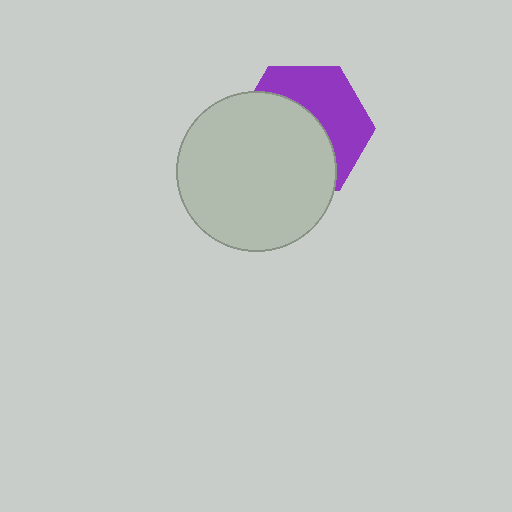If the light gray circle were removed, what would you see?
You would see the complete purple hexagon.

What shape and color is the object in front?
The object in front is a light gray circle.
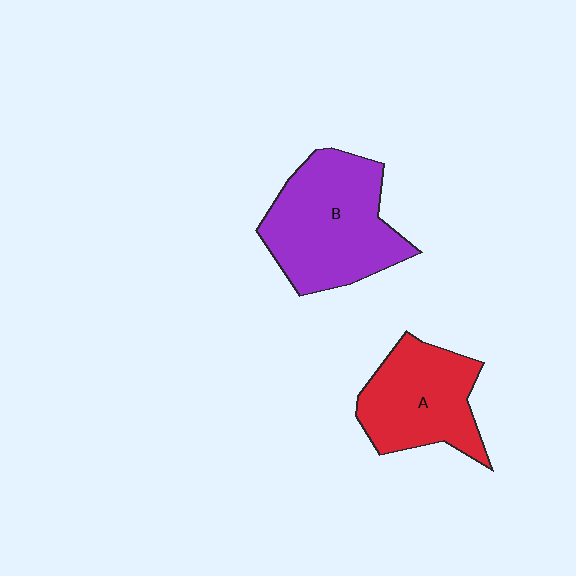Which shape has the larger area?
Shape B (purple).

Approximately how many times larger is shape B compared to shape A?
Approximately 1.3 times.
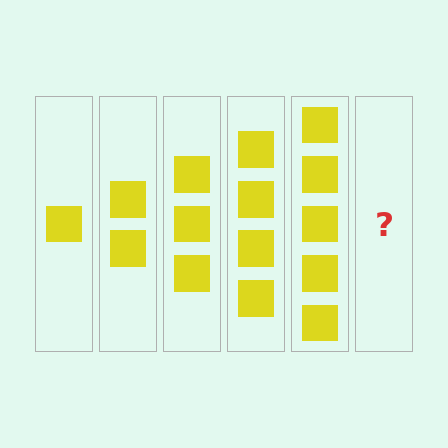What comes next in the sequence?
The next element should be 6 squares.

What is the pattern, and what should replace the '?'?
The pattern is that each step adds one more square. The '?' should be 6 squares.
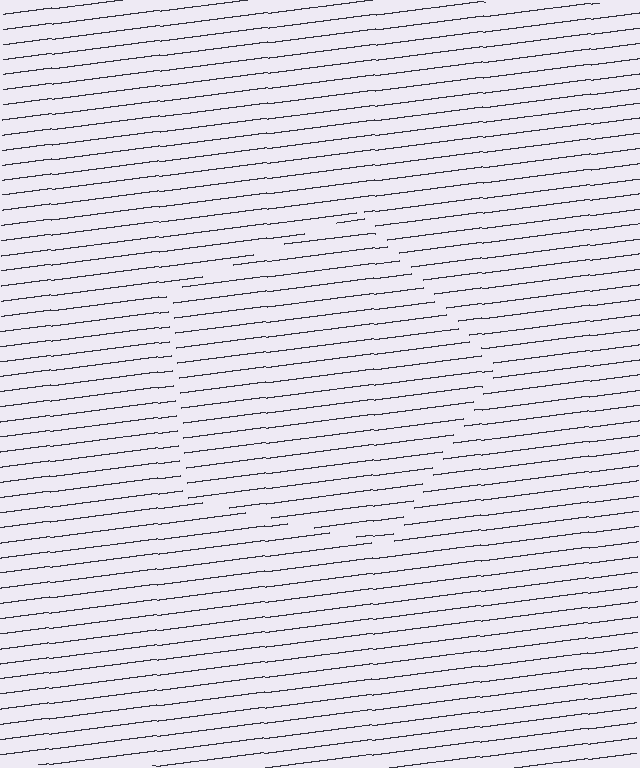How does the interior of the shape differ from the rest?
The interior of the shape contains the same grating, shifted by half a period — the contour is defined by the phase discontinuity where line-ends from the inner and outer gratings abut.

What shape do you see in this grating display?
An illusory pentagon. The interior of the shape contains the same grating, shifted by half a period — the contour is defined by the phase discontinuity where line-ends from the inner and outer gratings abut.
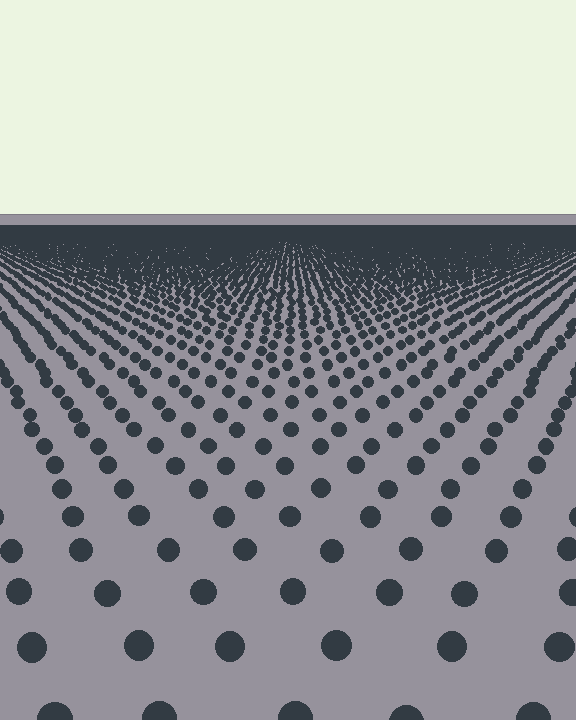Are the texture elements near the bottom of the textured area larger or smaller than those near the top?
Larger. Near the bottom, elements are closer to the viewer and appear at a bigger on-screen size.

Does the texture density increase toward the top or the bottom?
Density increases toward the top.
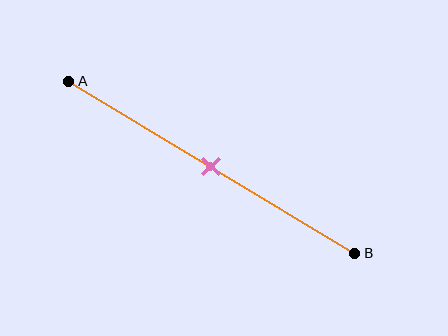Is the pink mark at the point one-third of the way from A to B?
No, the mark is at about 50% from A, not at the 33% one-third point.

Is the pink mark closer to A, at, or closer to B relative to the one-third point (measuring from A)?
The pink mark is closer to point B than the one-third point of segment AB.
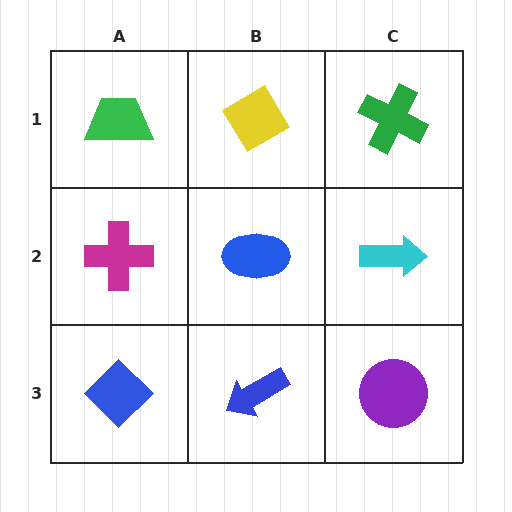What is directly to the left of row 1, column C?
A yellow diamond.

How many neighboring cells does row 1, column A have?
2.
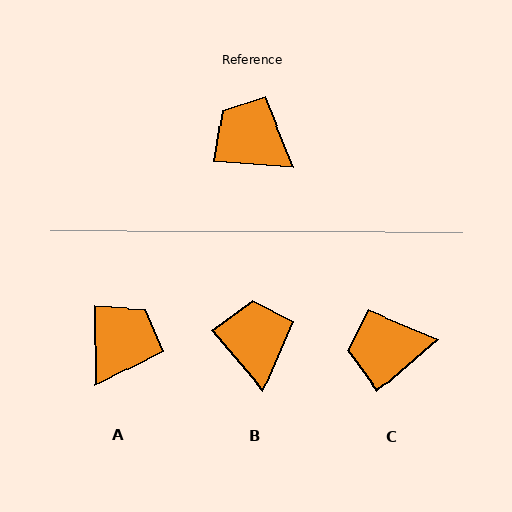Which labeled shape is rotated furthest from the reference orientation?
A, about 85 degrees away.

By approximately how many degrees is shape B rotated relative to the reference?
Approximately 45 degrees clockwise.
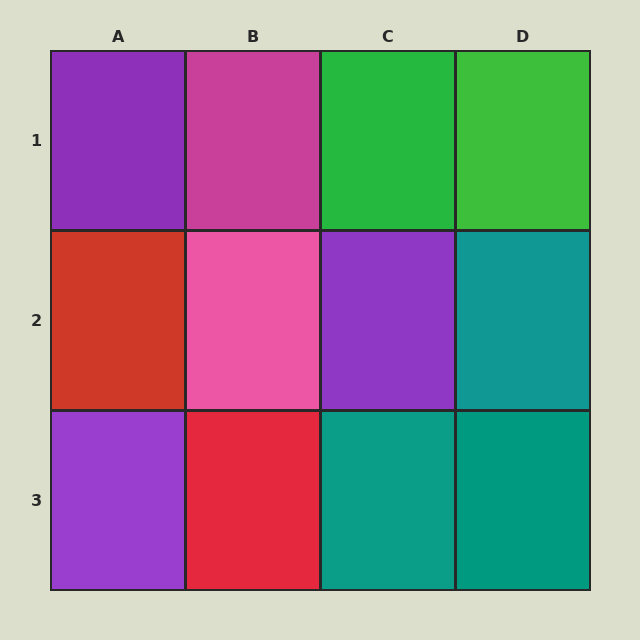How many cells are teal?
3 cells are teal.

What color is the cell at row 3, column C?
Teal.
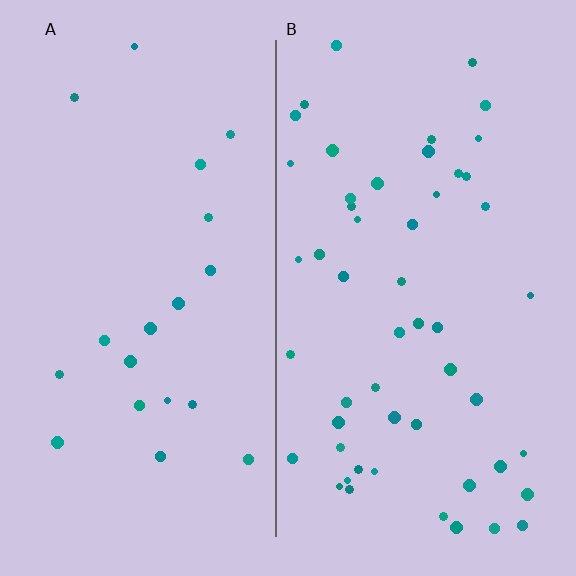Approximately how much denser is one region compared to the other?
Approximately 2.7× — region B over region A.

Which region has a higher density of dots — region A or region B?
B (the right).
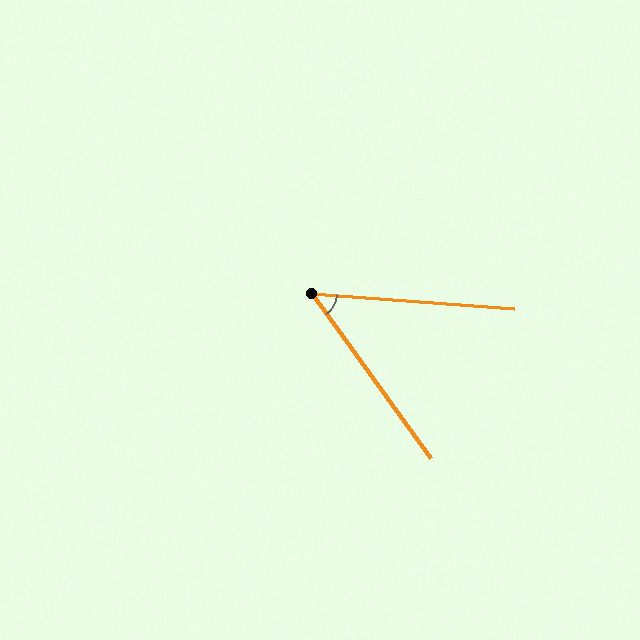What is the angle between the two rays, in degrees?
Approximately 50 degrees.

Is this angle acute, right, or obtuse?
It is acute.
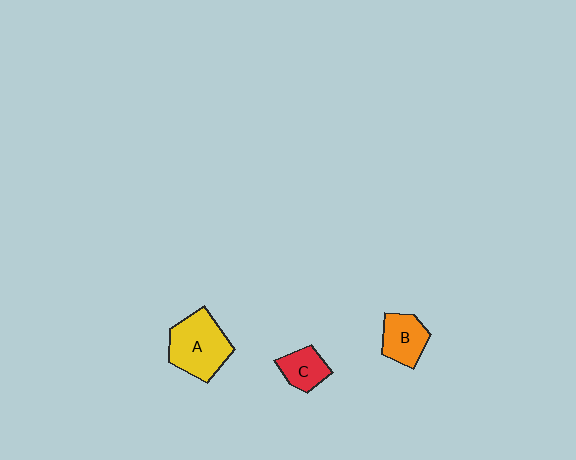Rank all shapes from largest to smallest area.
From largest to smallest: A (yellow), B (orange), C (red).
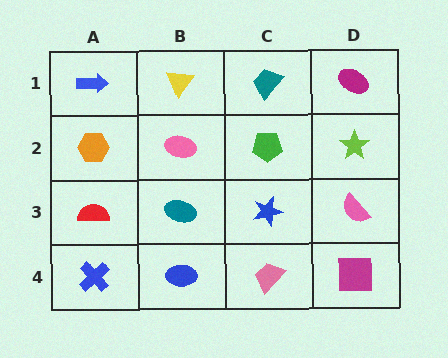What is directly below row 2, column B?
A teal ellipse.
————————
• Exercise goal
Repeat every line above precisely; pictures do not belong in the copy.

• Exercise result
If the light gray circle were removed, what would you see?
You would see the complete purple hexagon.

What shape and color is the object in front?
The object in front is a light gray circle.
Which shape has the larger area?
Shape B (purple).

Approximately how many times larger is shape B compared to shape A?
Approximately 1.3 times.
What comes next in the sequence?
The next element should be 6 squares.

What is the pattern, and what should replace the '?'?
The pattern is that each step adds one more square. The '?' should be 6 squares.
How does the interior of the shape differ from the rest?
The interior of the shape contains the same grating, shifted by half a period — the contour is defined by the phase discontinuity where line-ends from the inner and outer gratings abut.

What shape do you see in this grating display?
An illusory pentagon. The interior of the shape contains the same grating, shifted by half a period — the contour is defined by the phase discontinuity where line-ends from the inner and outer gratings abut.
Are the texture elements near the bottom of the textured area larger or smaller than those near the top?
Larger. Near the bottom, elements are closer to the viewer and appear at a bigger on-screen size.

Does the texture density increase toward the top or the bottom?
Density increases toward the top.
Is the pink mark at the point one-third of the way from A to B?
No, the mark is at about 50% from A, not at the 33% one-third point.

Is the pink mark closer to A, at, or closer to B relative to the one-third point (measuring from A)?
The pink mark is closer to point B than the one-third point of segment AB.
What is directly to the left of row 1, column C?
A yellow diamond.

How many neighboring cells does row 1, column A have?
2.
Which labeled shape is rotated furthest from the reference orientation?
A, about 85 degrees away.

By approximately how many degrees is shape B rotated relative to the reference?
Approximately 45 degrees clockwise.
How many cells are teal?
3 cells are teal.

What color is the cell at row 3, column C?
Teal.
Approximately how much denser is one region compared to the other?
Approximately 2.7× — region B over region A.

Which region has a higher density of dots — region A or region B?
B (the right).
What is the angle between the two rays, in degrees?
Approximately 50 degrees.

Is this angle acute, right, or obtuse?
It is acute.
Rank all shapes from largest to smallest area.
From largest to smallest: A (yellow), B (orange), C (red).
What is directly below row 2, column B?
A teal ellipse.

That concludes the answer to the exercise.